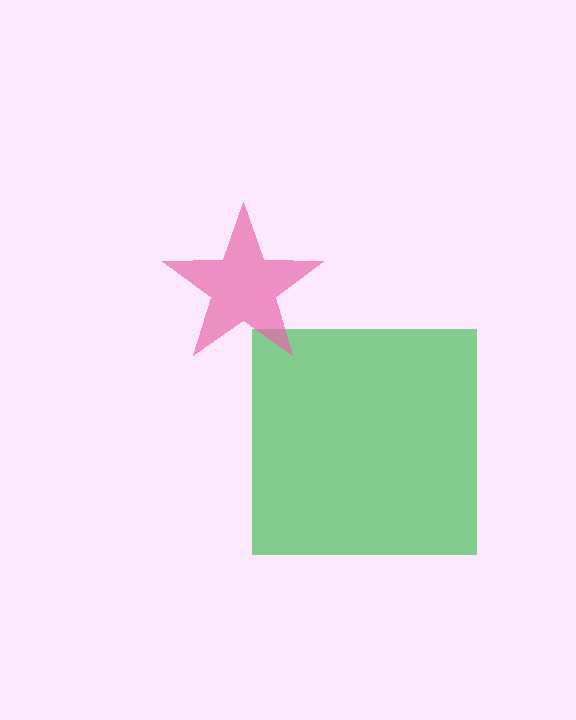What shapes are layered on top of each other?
The layered shapes are: a green square, a pink star.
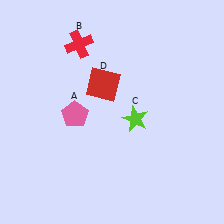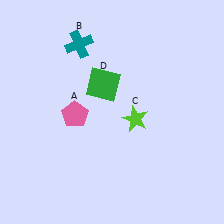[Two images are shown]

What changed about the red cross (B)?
In Image 1, B is red. In Image 2, it changed to teal.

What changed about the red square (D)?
In Image 1, D is red. In Image 2, it changed to green.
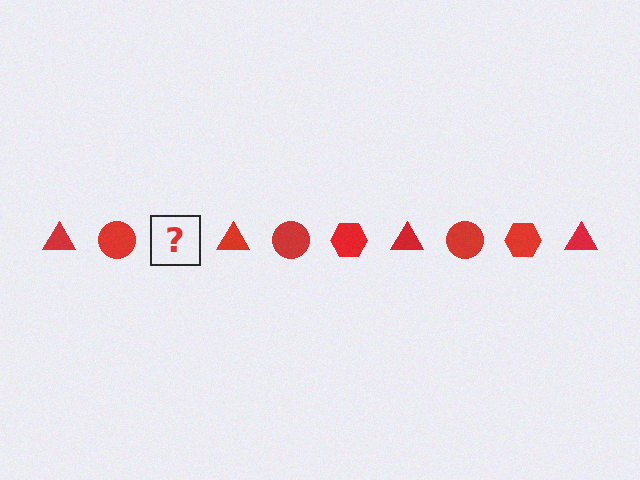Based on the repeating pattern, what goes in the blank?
The blank should be a red hexagon.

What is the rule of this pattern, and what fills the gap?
The rule is that the pattern cycles through triangle, circle, hexagon shapes in red. The gap should be filled with a red hexagon.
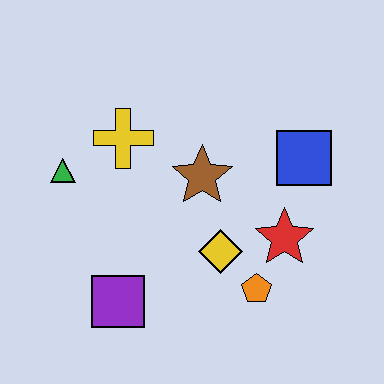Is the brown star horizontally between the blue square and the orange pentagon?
No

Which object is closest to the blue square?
The red star is closest to the blue square.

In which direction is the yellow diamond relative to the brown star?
The yellow diamond is below the brown star.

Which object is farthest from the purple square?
The blue square is farthest from the purple square.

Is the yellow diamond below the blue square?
Yes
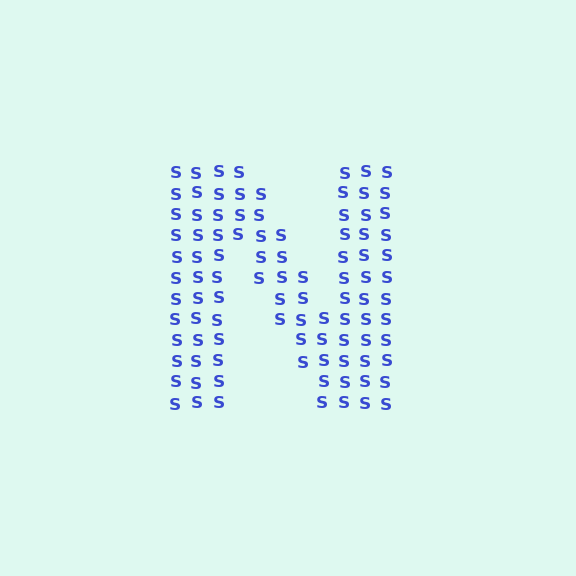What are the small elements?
The small elements are letter S's.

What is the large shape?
The large shape is the letter N.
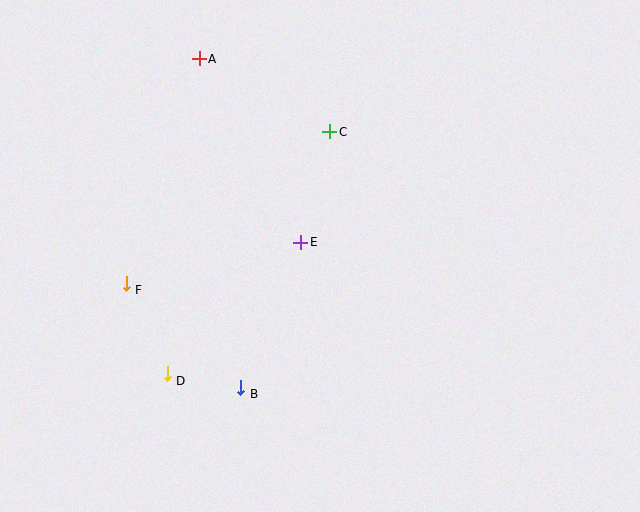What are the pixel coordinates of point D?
Point D is at (167, 381).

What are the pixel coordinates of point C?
Point C is at (330, 132).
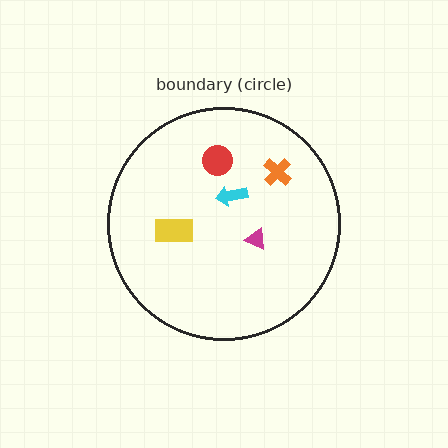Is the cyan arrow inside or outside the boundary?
Inside.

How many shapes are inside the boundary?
5 inside, 0 outside.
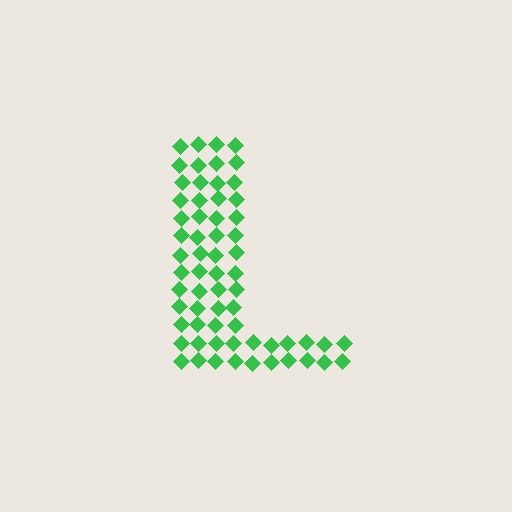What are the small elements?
The small elements are diamonds.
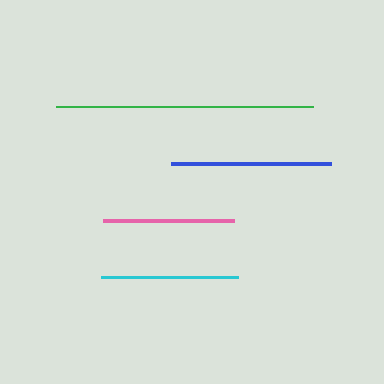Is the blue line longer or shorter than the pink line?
The blue line is longer than the pink line.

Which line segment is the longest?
The green line is the longest at approximately 257 pixels.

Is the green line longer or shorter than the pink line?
The green line is longer than the pink line.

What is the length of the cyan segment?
The cyan segment is approximately 137 pixels long.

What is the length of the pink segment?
The pink segment is approximately 131 pixels long.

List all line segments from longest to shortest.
From longest to shortest: green, blue, cyan and pink (about equal).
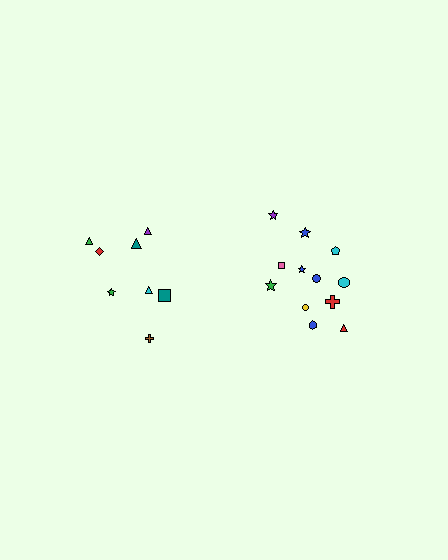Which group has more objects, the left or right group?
The right group.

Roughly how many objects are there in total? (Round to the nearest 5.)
Roughly 20 objects in total.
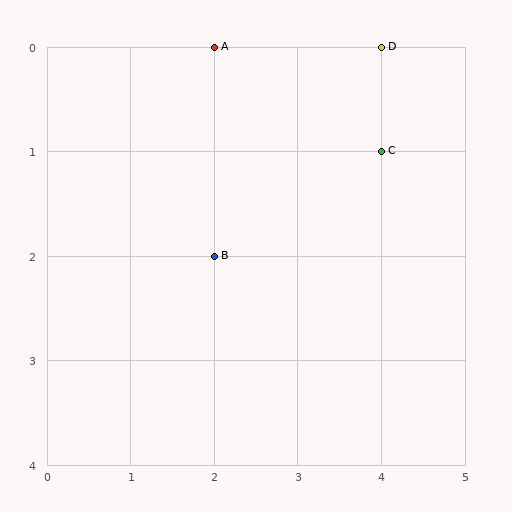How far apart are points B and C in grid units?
Points B and C are 2 columns and 1 row apart (about 2.2 grid units diagonally).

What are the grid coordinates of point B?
Point B is at grid coordinates (2, 2).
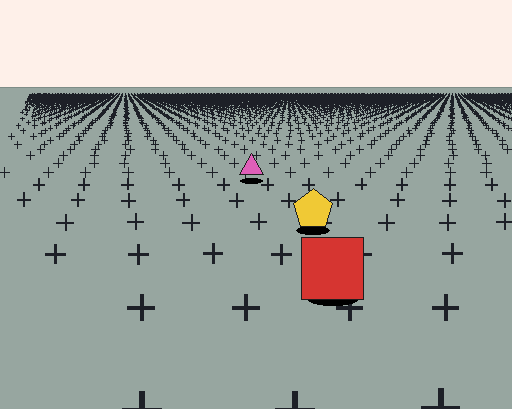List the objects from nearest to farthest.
From nearest to farthest: the red square, the yellow pentagon, the pink triangle.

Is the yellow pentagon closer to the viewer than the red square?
No. The red square is closer — you can tell from the texture gradient: the ground texture is coarser near it.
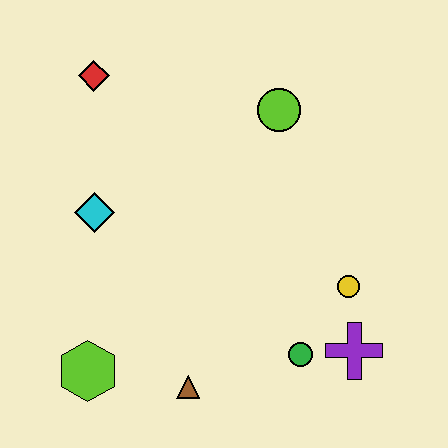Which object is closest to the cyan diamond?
The red diamond is closest to the cyan diamond.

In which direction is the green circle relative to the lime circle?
The green circle is below the lime circle.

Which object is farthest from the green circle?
The red diamond is farthest from the green circle.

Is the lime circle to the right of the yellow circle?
No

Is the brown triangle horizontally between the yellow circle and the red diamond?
Yes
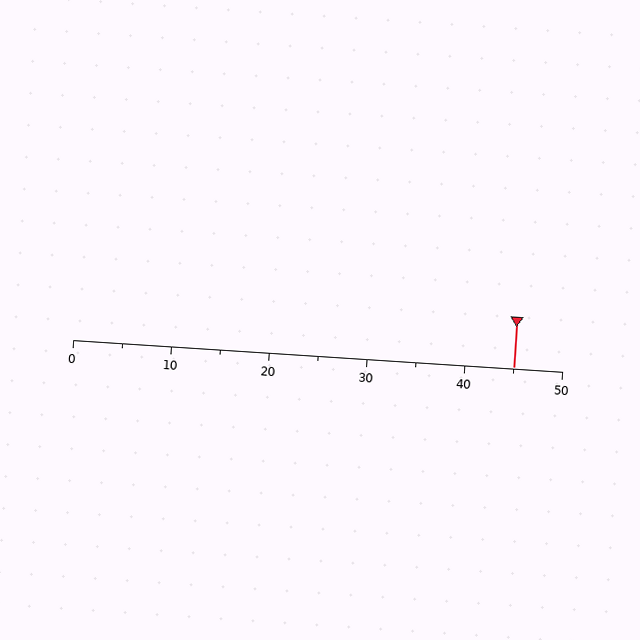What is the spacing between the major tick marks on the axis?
The major ticks are spaced 10 apart.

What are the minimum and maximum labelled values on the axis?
The axis runs from 0 to 50.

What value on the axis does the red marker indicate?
The marker indicates approximately 45.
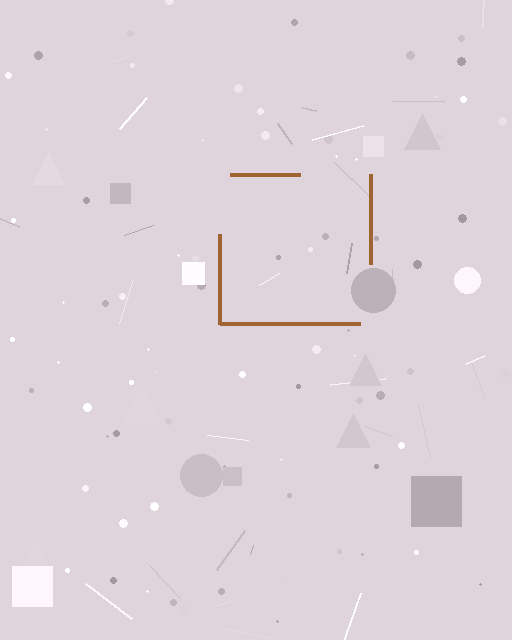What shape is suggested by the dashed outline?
The dashed outline suggests a square.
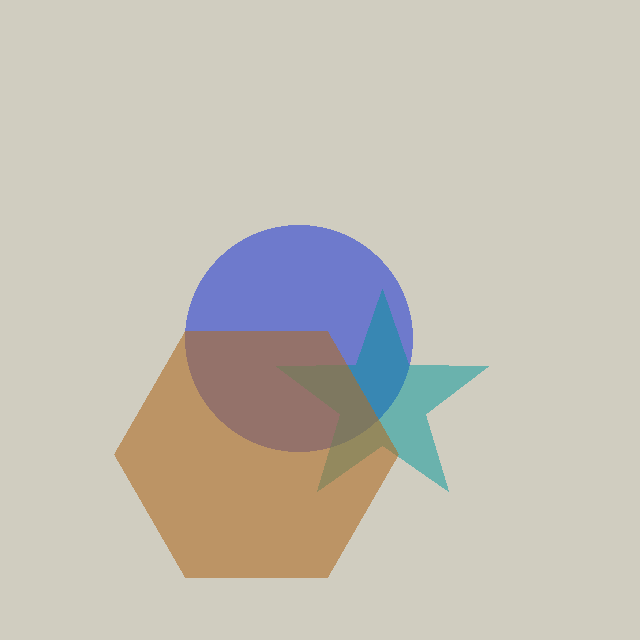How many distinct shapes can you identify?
There are 3 distinct shapes: a blue circle, a teal star, a brown hexagon.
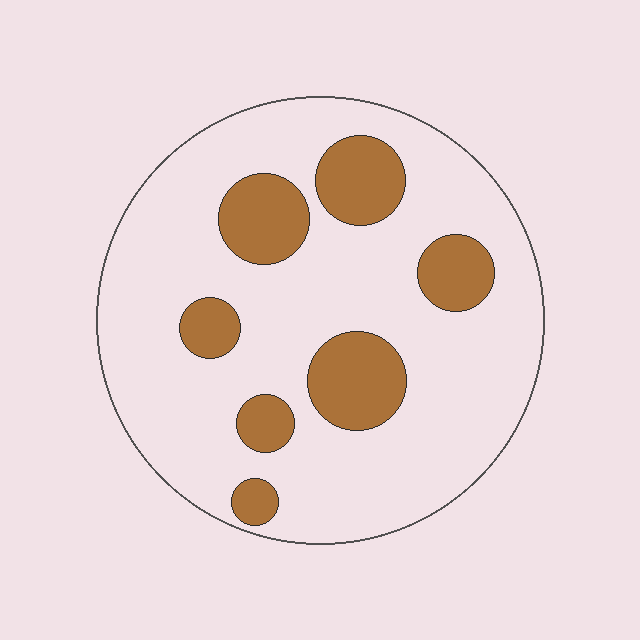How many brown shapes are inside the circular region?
7.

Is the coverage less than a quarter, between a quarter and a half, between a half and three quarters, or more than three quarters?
Less than a quarter.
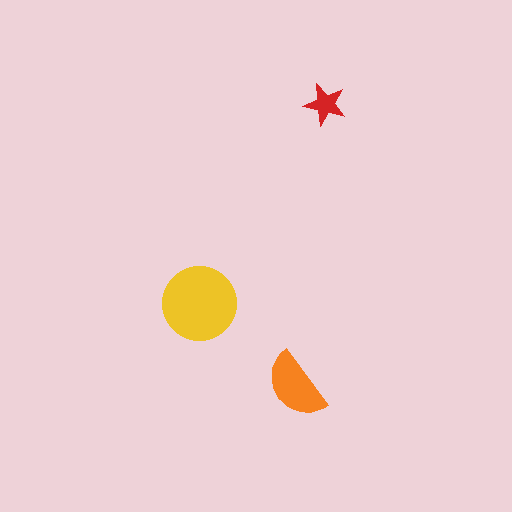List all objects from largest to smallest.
The yellow circle, the orange semicircle, the red star.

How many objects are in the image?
There are 3 objects in the image.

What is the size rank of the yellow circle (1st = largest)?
1st.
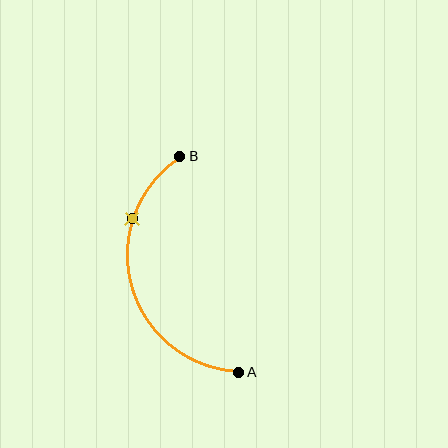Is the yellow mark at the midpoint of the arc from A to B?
No. The yellow mark lies on the arc but is closer to endpoint B. The arc midpoint would be at the point on the curve equidistant along the arc from both A and B.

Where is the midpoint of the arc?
The arc midpoint is the point on the curve farthest from the straight line joining A and B. It sits to the left of that line.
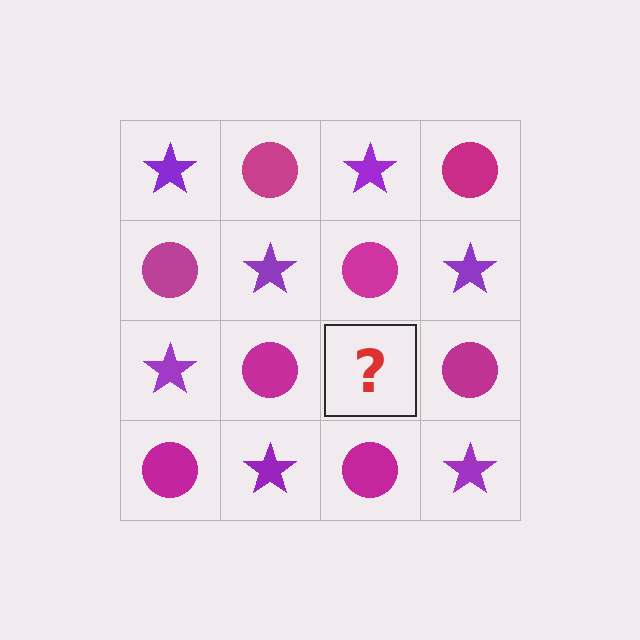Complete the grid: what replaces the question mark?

Requirement: Print every record above exactly as written, leaving out the pictures.

Expected answer:
What shapes are layered on top of each other?
The layered shapes are: a green square, a pink star.
[Two images are shown]

What changed about the red cross (B)?
In Image 1, B is red. In Image 2, it changed to teal.

What changed about the red square (D)?
In Image 1, D is red. In Image 2, it changed to green.
Based on the repeating pattern, what goes in the blank?
The blank should be a red hexagon.

What is the rule of this pattern, and what fills the gap?
The rule is that the pattern cycles through triangle, circle, hexagon shapes in red. The gap should be filled with a red hexagon.
Is the brown star horizontally between the blue square and the orange pentagon?
No

Which object is closest to the blue square?
The red star is closest to the blue square.

In which direction is the yellow diamond relative to the brown star?
The yellow diamond is below the brown star.

Which object is farthest from the purple square?
The blue square is farthest from the purple square.

Is the yellow diamond below the blue square?
Yes
What are the small elements?
The small elements are letter S's.

What is the large shape?
The large shape is the letter N.
What are the pixel coordinates of point D?
Point D is at (167, 381).

What are the pixel coordinates of point C?
Point C is at (330, 132).
Is the cyan arrow inside or outside the boundary?
Inside.

How many shapes are inside the boundary?
5 inside, 0 outside.
What are the small elements?
The small elements are diamonds.
Is the blue line longer or shorter than the pink line?
The blue line is longer than the pink line.

Which line segment is the longest?
The green line is the longest at approximately 257 pixels.

Is the green line longer or shorter than the pink line?
The green line is longer than the pink line.

What is the length of the cyan segment?
The cyan segment is approximately 137 pixels long.

What is the length of the pink segment?
The pink segment is approximately 131 pixels long.

List all line segments from longest to shortest.
From longest to shortest: green, blue, cyan and pink (about equal).
Which group has more objects, the left or right group?
The right group.

Roughly how many objects are there in total? (Round to the nearest 5.)
Roughly 20 objects in total.
How far apart are points B and C in grid units?
Points B and C are 2 columns and 1 row apart (about 2.2 grid units diagonally).

What are the grid coordinates of point B?
Point B is at grid coordinates (2, 2).
List the objects from nearest to farthest.
From nearest to farthest: the red square, the yellow pentagon, the pink triangle.

Is the yellow pentagon closer to the viewer than the red square?
No. The red square is closer — you can tell from the texture gradient: the ground texture is coarser near it.
Which object is closest to the cyan diamond?
The red diamond is closest to the cyan diamond.

In which direction is the green circle relative to the lime circle?
The green circle is below the lime circle.

Which object is farthest from the green circle?
The red diamond is farthest from the green circle.

Is the lime circle to the right of the yellow circle?
No

Is the brown triangle horizontally between the yellow circle and the red diamond?
Yes
What is the spacing between the major tick marks on the axis?
The major ticks are spaced 10 apart.

What are the minimum and maximum labelled values on the axis?
The axis runs from 0 to 50.

What value on the axis does the red marker indicate?
The marker indicates approximately 45.
What shape is suggested by the dashed outline?
The dashed outline suggests a square.
How many distinct shapes can you identify?
There are 3 distinct shapes: a blue circle, a teal star, a brown hexagon.
How many brown shapes are inside the circular region?
7.

Is the coverage less than a quarter, between a quarter and a half, between a half and three quarters, or more than three quarters?
Less than a quarter.
List all objects from largest to smallest.
The yellow circle, the orange semicircle, the red star.

How many objects are in the image?
There are 3 objects in the image.

What is the size rank of the yellow circle (1st = largest)?
1st.
Is the yellow mark at the midpoint of the arc from A to B?
No. The yellow mark lies on the arc but is closer to endpoint B. The arc midpoint would be at the point on the curve equidistant along the arc from both A and B.

Where is the midpoint of the arc?
The arc midpoint is the point on the curve farthest from the straight line joining A and B. It sits to the left of that line.
Complete the grid: what replaces the question mark?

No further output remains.